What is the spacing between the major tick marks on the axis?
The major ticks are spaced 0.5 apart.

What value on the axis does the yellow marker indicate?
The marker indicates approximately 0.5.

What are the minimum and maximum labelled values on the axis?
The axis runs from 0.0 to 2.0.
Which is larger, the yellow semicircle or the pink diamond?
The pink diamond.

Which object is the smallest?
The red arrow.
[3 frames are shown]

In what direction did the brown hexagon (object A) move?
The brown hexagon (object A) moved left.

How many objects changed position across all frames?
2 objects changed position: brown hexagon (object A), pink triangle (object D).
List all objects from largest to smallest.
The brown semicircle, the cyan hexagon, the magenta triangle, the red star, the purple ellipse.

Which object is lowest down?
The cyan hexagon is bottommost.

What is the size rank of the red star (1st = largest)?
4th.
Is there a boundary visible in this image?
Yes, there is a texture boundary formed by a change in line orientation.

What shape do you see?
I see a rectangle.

^^^^^^^^^^^^^^^^

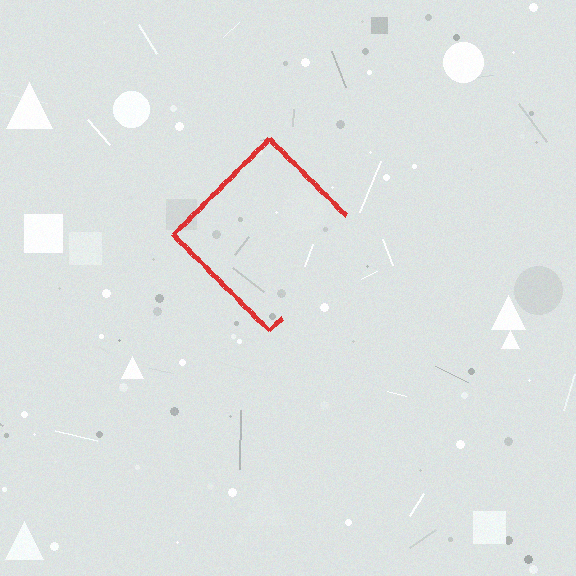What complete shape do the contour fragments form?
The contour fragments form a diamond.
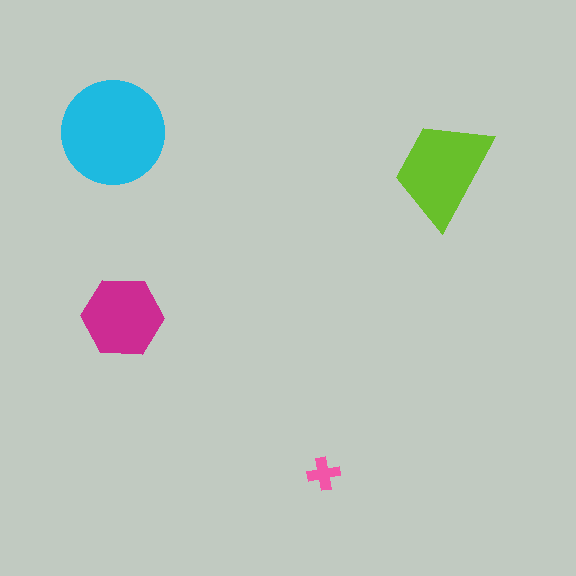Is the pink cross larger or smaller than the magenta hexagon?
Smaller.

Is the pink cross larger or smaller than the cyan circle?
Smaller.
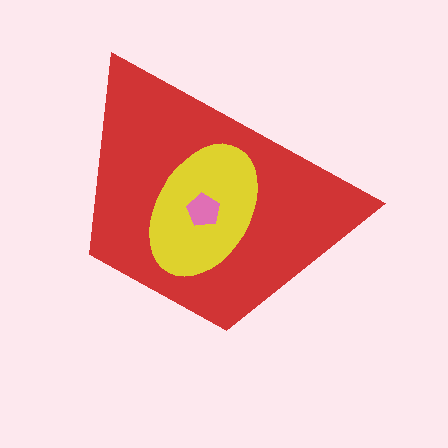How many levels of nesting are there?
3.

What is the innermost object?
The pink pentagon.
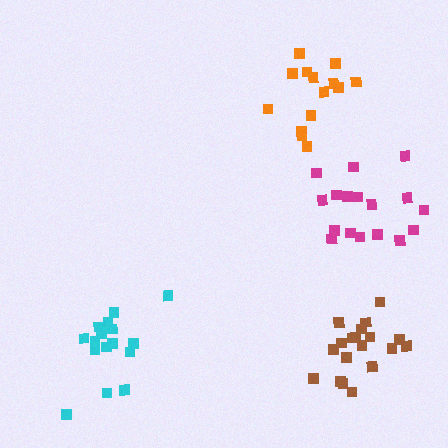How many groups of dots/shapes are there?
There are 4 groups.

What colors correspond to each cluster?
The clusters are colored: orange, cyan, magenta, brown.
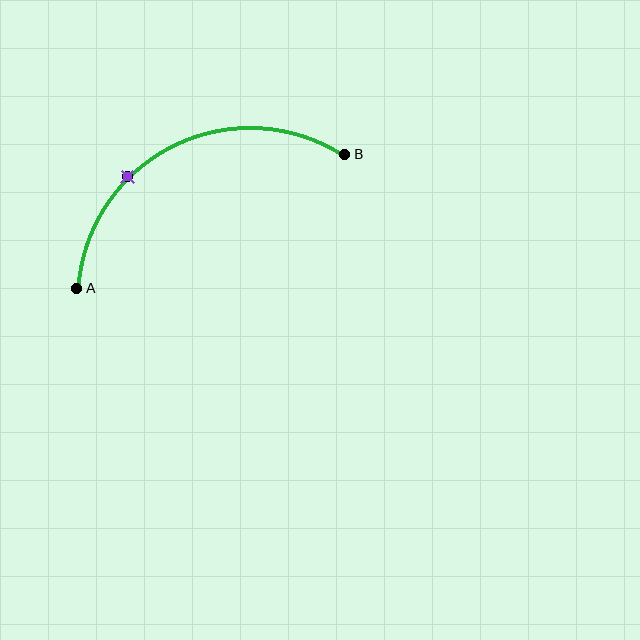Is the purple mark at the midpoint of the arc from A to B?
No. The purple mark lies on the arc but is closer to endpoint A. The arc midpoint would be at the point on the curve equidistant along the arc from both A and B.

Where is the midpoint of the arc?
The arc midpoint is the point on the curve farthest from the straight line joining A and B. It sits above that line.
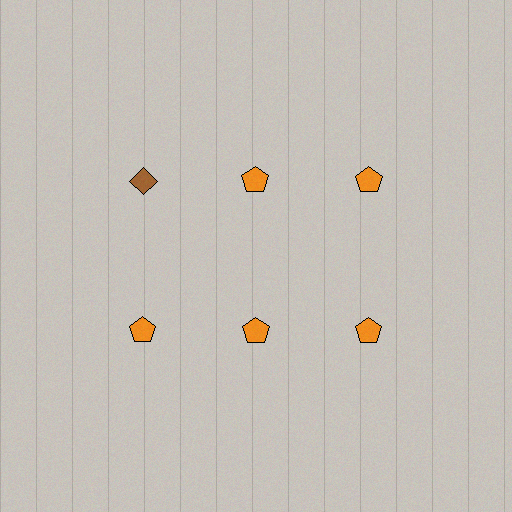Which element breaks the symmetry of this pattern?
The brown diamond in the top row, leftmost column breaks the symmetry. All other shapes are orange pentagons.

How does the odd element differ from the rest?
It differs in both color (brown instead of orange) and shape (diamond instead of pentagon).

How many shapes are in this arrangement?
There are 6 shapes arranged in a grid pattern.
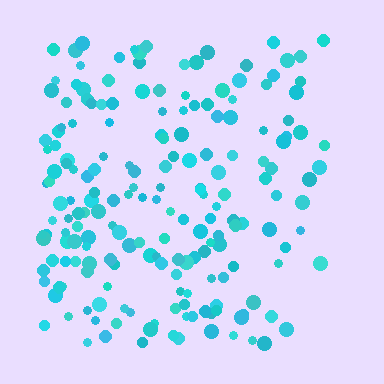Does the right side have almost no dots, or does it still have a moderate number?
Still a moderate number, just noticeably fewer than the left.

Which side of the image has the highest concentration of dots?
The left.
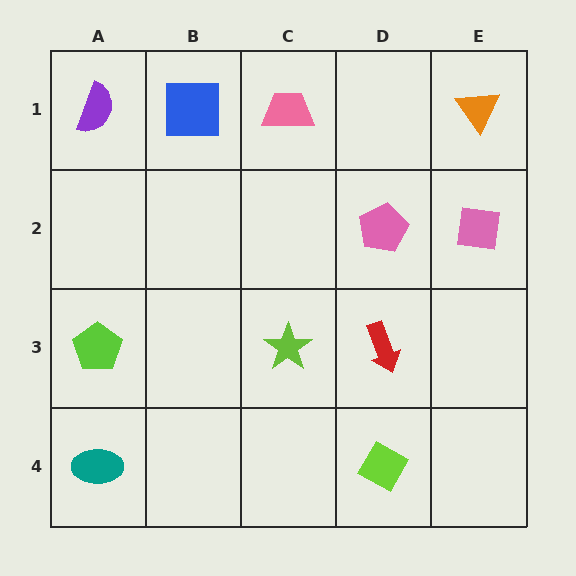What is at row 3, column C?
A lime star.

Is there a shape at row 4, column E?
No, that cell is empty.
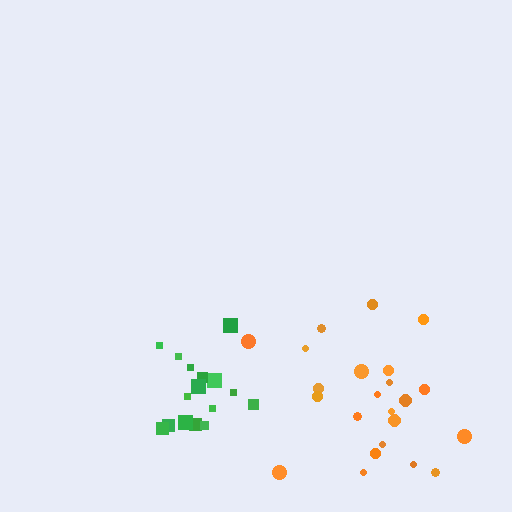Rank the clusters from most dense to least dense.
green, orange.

^^^^^^^^^^^^^^^^

§ **What is required**
In the listing above, locate the line containing "What is the spacing" and the line containing "[3 frames are shown]", then transcribe both and every line between them verbatim.

§ **Written response**
What is the spacing between the major tick marks on the axis?
The major ticks are spaced 0.5 apart.

What value on the axis does the yellow marker indicate?
The marker indicates approximately 0.5.

What are the minimum and maximum labelled values on the axis?
The axis runs from 0.0 to 2.0.
Which is larger, the yellow semicircle or the pink diamond?
The pink diamond.

Which object is the smallest?
The red arrow.
[3 frames are shown]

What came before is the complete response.